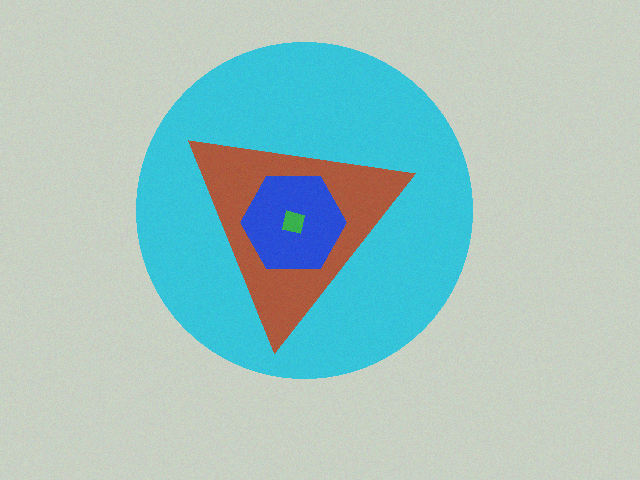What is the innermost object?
The green square.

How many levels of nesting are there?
4.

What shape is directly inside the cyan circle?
The brown triangle.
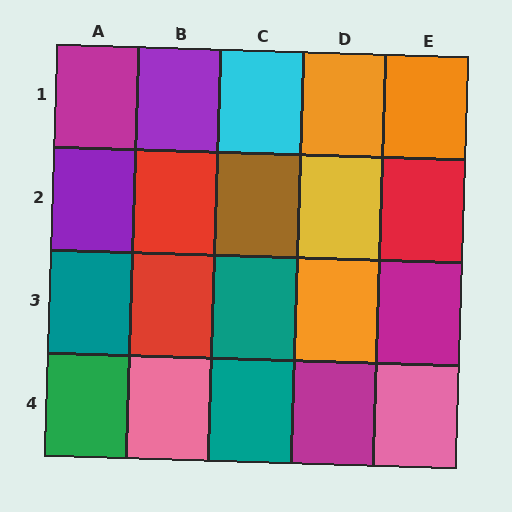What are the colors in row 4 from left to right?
Green, pink, teal, magenta, pink.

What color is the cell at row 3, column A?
Teal.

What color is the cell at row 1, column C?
Cyan.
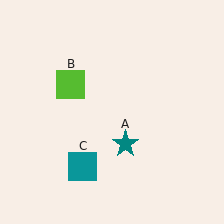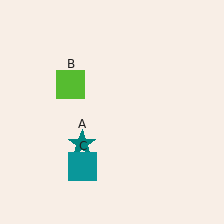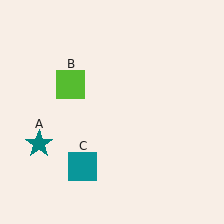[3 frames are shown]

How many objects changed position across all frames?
1 object changed position: teal star (object A).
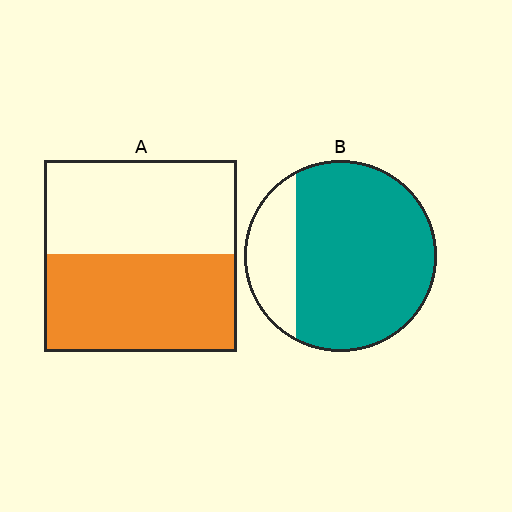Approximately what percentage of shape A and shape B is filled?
A is approximately 50% and B is approximately 80%.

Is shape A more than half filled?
Roughly half.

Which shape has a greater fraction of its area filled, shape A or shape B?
Shape B.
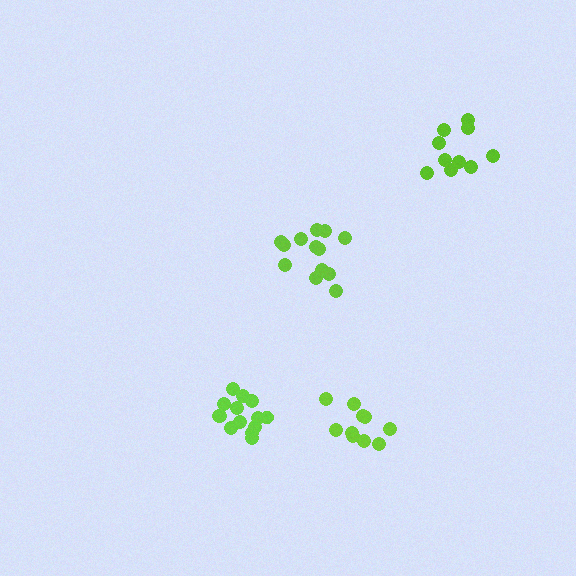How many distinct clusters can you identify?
There are 4 distinct clusters.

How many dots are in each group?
Group 1: 14 dots, Group 2: 13 dots, Group 3: 10 dots, Group 4: 10 dots (47 total).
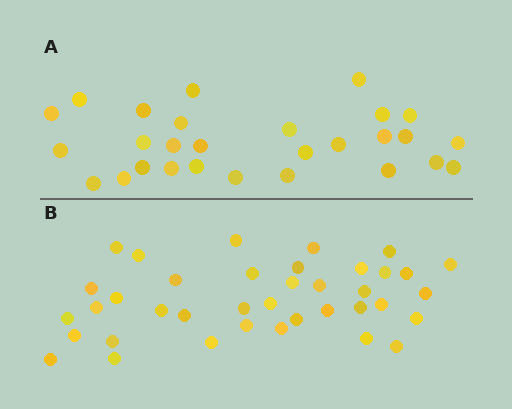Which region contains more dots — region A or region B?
Region B (the bottom region) has more dots.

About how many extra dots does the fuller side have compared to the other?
Region B has roughly 10 or so more dots than region A.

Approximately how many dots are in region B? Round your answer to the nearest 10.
About 40 dots. (The exact count is 38, which rounds to 40.)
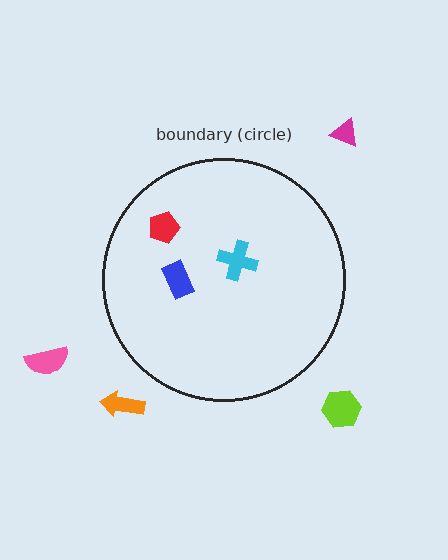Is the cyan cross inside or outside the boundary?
Inside.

•••

Exercise directions >> Take only the line containing "How many dots are in each group?" and every line after it to the end of the entries, and copy them exactly, pictures excluded.

Answer for the task >>
How many dots are in each group?
Group 1: 14 dots, Group 2: 13 dots, Group 3: 10 dots, Group 4: 10 dots (47 total).
Which region contains more dots — region A or region B?
Region B (the bottom region) has more dots.

About how many extra dots does the fuller side have compared to the other?
Region B has roughly 10 or so more dots than region A.

Approximately how many dots are in region B? Round your answer to the nearest 10.
About 40 dots. (The exact count is 38, which rounds to 40.)
Is the cyan cross inside or outside the boundary?
Inside.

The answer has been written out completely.